─── Available data ───

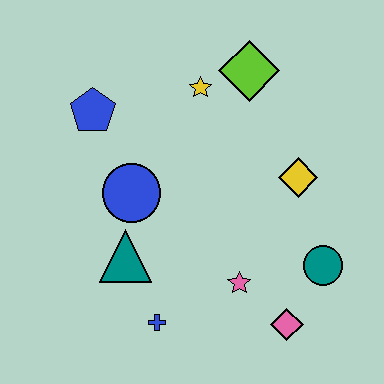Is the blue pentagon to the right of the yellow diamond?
No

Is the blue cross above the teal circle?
No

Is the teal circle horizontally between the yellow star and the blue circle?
No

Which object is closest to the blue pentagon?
The blue circle is closest to the blue pentagon.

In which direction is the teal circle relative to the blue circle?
The teal circle is to the right of the blue circle.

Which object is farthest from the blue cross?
The lime diamond is farthest from the blue cross.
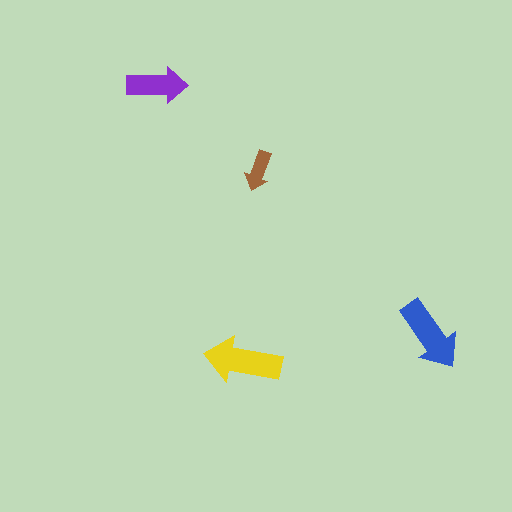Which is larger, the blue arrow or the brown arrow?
The blue one.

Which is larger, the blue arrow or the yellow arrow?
The yellow one.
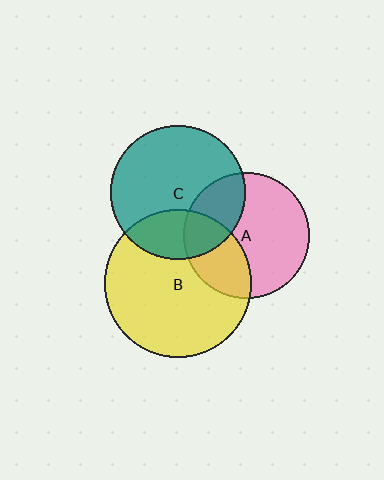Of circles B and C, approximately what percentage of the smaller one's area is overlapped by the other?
Approximately 25%.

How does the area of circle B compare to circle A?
Approximately 1.4 times.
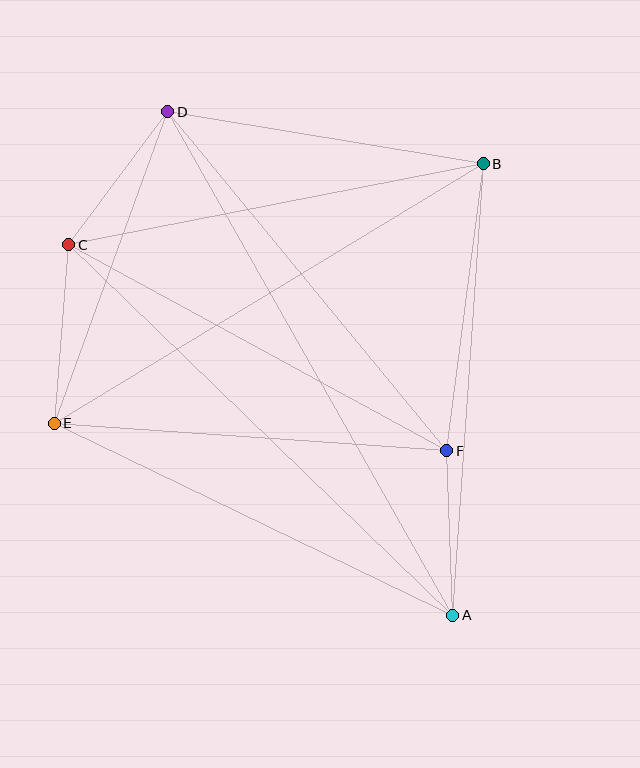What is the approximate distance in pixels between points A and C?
The distance between A and C is approximately 534 pixels.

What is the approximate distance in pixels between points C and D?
The distance between C and D is approximately 166 pixels.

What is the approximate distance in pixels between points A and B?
The distance between A and B is approximately 452 pixels.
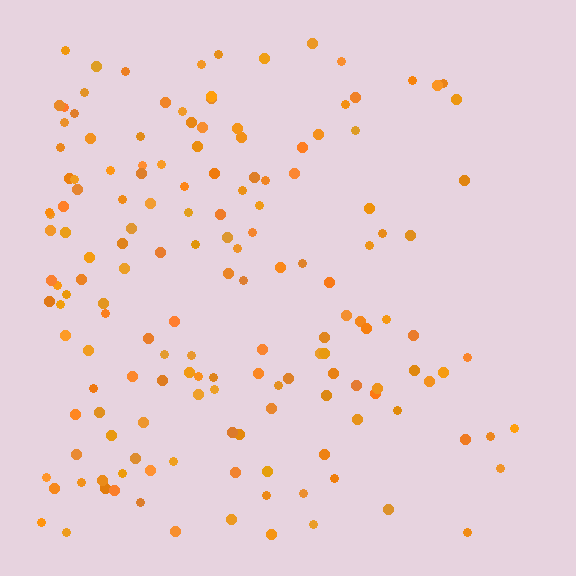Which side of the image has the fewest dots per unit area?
The right.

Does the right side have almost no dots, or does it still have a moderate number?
Still a moderate number, just noticeably fewer than the left.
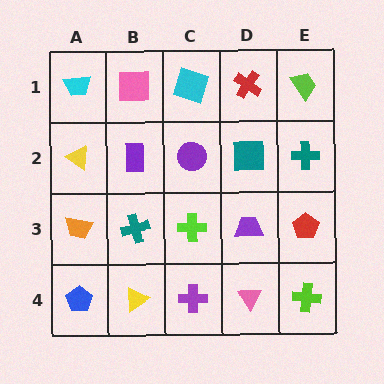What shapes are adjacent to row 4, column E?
A red pentagon (row 3, column E), a pink triangle (row 4, column D).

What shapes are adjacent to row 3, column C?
A purple circle (row 2, column C), a purple cross (row 4, column C), a teal cross (row 3, column B), a purple trapezoid (row 3, column D).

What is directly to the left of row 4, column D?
A purple cross.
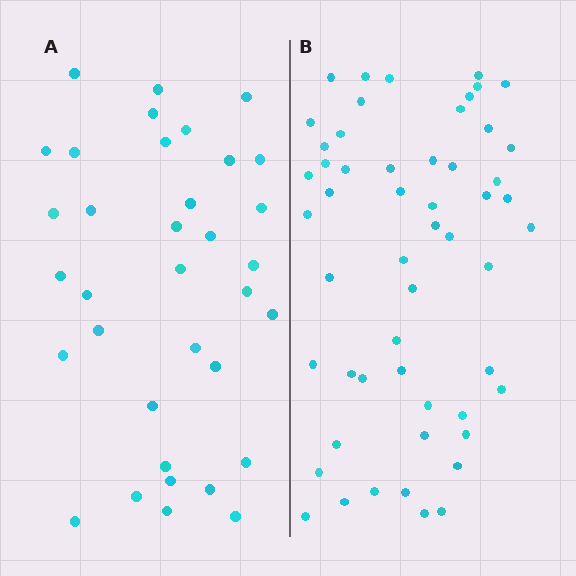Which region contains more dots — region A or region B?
Region B (the right region) has more dots.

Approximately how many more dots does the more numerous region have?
Region B has approximately 20 more dots than region A.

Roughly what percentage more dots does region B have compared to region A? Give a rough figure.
About 55% more.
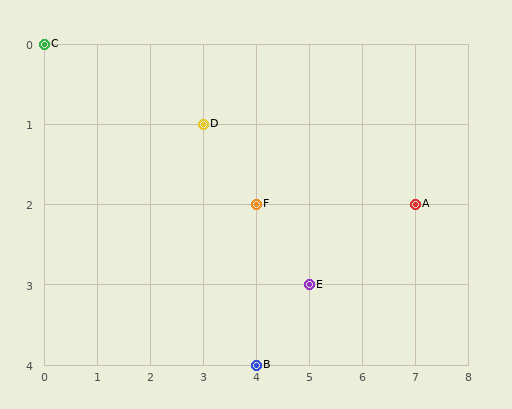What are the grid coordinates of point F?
Point F is at grid coordinates (4, 2).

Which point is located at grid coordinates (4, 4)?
Point B is at (4, 4).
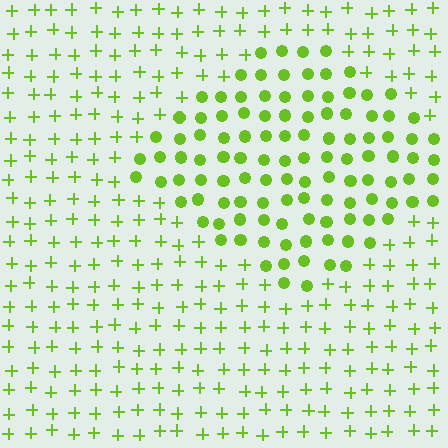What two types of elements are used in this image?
The image uses circles inside the diamond region and plus signs outside it.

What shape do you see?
I see a diamond.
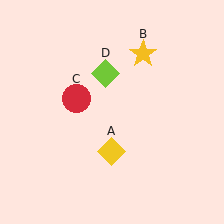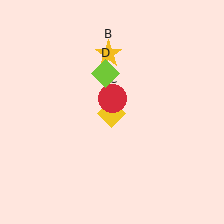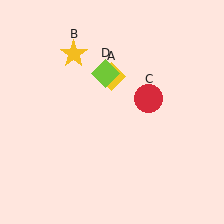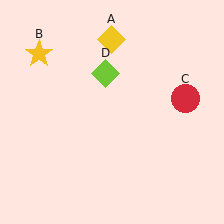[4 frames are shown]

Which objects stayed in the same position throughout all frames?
Lime diamond (object D) remained stationary.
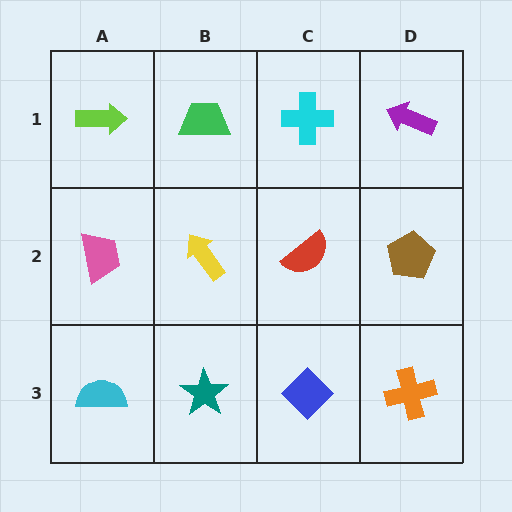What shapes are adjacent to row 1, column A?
A pink trapezoid (row 2, column A), a green trapezoid (row 1, column B).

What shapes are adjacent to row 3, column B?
A yellow arrow (row 2, column B), a cyan semicircle (row 3, column A), a blue diamond (row 3, column C).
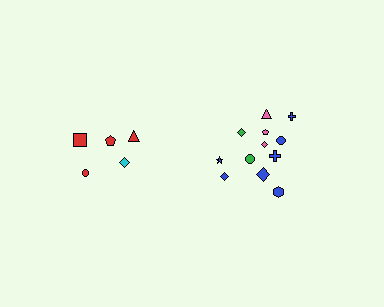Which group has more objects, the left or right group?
The right group.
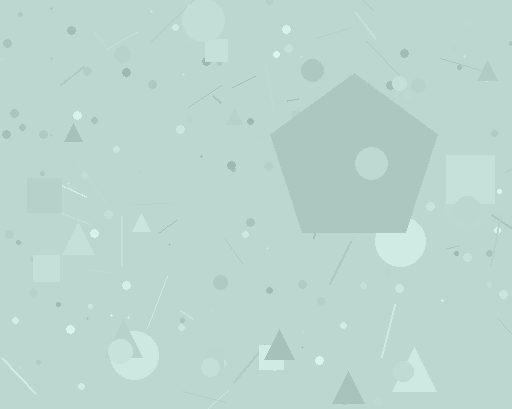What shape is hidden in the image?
A pentagon is hidden in the image.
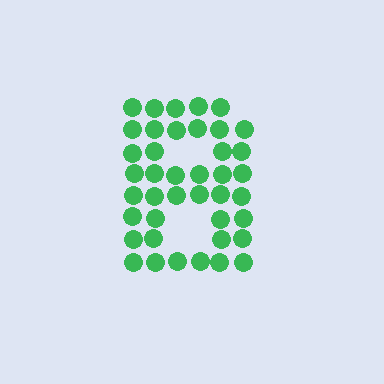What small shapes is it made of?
It is made of small circles.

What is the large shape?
The large shape is the letter B.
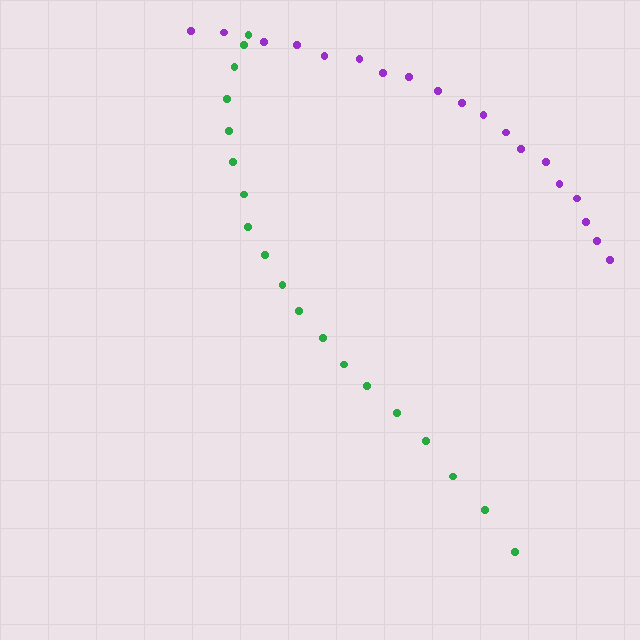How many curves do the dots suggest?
There are 2 distinct paths.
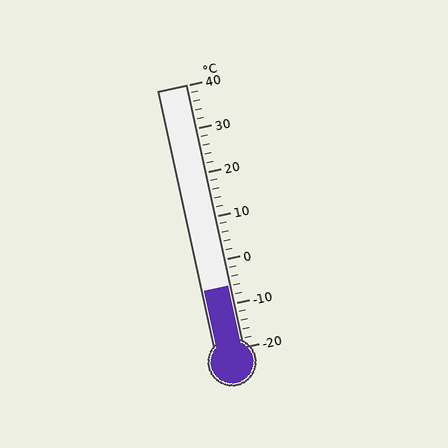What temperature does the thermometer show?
The thermometer shows approximately -6°C.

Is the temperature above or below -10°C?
The temperature is above -10°C.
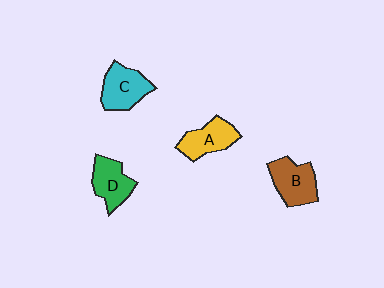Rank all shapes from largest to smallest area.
From largest to smallest: B (brown), C (cyan), A (yellow), D (green).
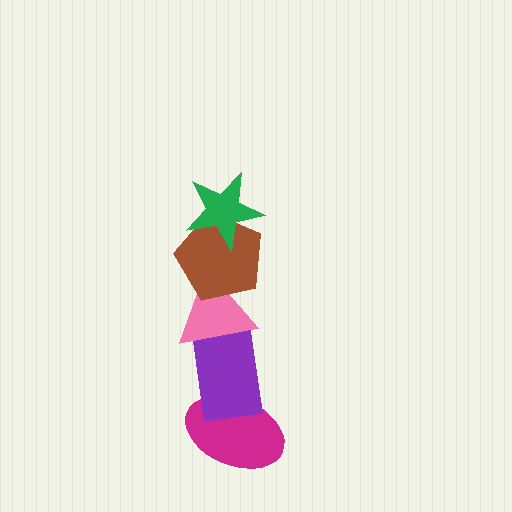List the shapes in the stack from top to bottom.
From top to bottom: the green star, the brown pentagon, the pink triangle, the purple rectangle, the magenta ellipse.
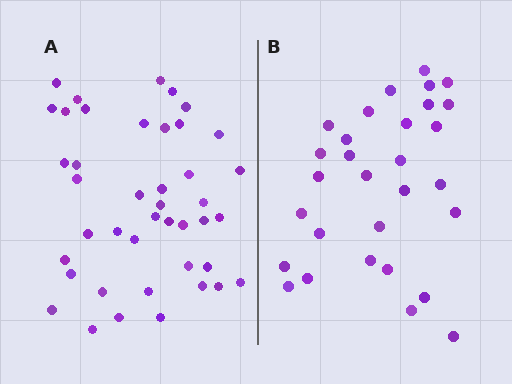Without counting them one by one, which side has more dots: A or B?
Region A (the left region) has more dots.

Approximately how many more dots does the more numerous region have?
Region A has roughly 12 or so more dots than region B.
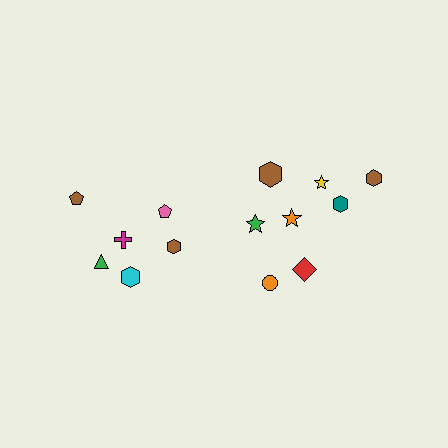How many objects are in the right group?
There are 8 objects.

───

Stated problem => Every entry above is to be set down exactly; the pictures are to be left out.

Result of the exercise =>
Is the blue pentagon to the right of the yellow diamond?
No

Is the blue cross above the teal circle?
No

Is the teal circle horizontally between the yellow star and the blue circle?
No

Which object is closest to the blue pentagon?
The blue circle is closest to the blue pentagon.

In which direction is the teal circle relative to the blue circle?
The teal circle is to the right of the blue circle.

Which object is farthest from the blue cross?
The lime diamond is farthest from the blue cross.
Which is larger, the blue arrow or the brown arrow?
The blue one.

Which is larger, the blue arrow or the yellow arrow?
The yellow one.
Of circles B and C, approximately what percentage of the smaller one's area is overlapped by the other?
Approximately 25%.

How does the area of circle B compare to circle A?
Approximately 1.4 times.
What is the approximate distance in pixels between points A and C?
The distance between A and C is approximately 534 pixels.

What is the approximate distance in pixels between points C and D?
The distance between C and D is approximately 166 pixels.

What is the approximate distance in pixels between points A and B?
The distance between A and B is approximately 452 pixels.
Which side of the image has the fewest dots per unit area?
The right.

Does the right side have almost no dots, or does it still have a moderate number?
Still a moderate number, just noticeably fewer than the left.
What shapes are adjacent to row 4, column E?
A red pentagon (row 3, column E), a pink triangle (row 4, column D).

What shapes are adjacent to row 3, column C?
A purple circle (row 2, column C), a purple cross (row 4, column C), a teal cross (row 3, column B), a purple trapezoid (row 3, column D).

What is directly to the left of row 4, column D?
A purple cross.
Which region contains more dots — region A or region B?
Region B (the right region) has more dots.

Approximately how many more dots does the more numerous region have?
Region B has approximately 20 more dots than region A.

Roughly what percentage more dots does region B have compared to region A? Give a rough figure.
About 55% more.
What are the grid coordinates of point F?
Point F is at grid coordinates (4, 2).

Which point is located at grid coordinates (4, 4)?
Point B is at (4, 4).
What two types of elements are used in this image?
The image uses circles inside the diamond region and plus signs outside it.

What shape do you see?
I see a diamond.
[4 frames are shown]

Which objects stayed in the same position throughout all frames?
Lime diamond (object D) remained stationary.
What shapes are adjacent to row 1, column A?
A pink trapezoid (row 2, column A), a green trapezoid (row 1, column B).

What shapes are adjacent to row 3, column B?
A yellow arrow (row 2, column B), a cyan semicircle (row 3, column A), a blue diamond (row 3, column C).
Which group has more objects, the left or right group?
The right group.
What shape is hidden in the image?
A pentagon is hidden in the image.
What small shapes is it made of?
It is made of small circles.

What is the large shape?
The large shape is the letter B.
How many curves do the dots suggest?
There are 2 distinct paths.
What temperature does the thermometer show?
The thermometer shows approximately -6°C.

Is the temperature above or below -10°C?
The temperature is above -10°C.
Rank all shapes from largest to smallest area.
From largest to smallest: B (brown), C (cyan), A (yellow), D (green).
List the shapes in the stack from top to bottom.
From top to bottom: the green star, the brown pentagon, the pink triangle, the purple rectangle, the magenta ellipse.
Without counting them one by one, which side has more dots: A or B?
Region A (the left region) has more dots.

Approximately how many more dots does the more numerous region have?
Region A has roughly 12 or so more dots than region B.
How many objects are in the right group?
There are 8 objects.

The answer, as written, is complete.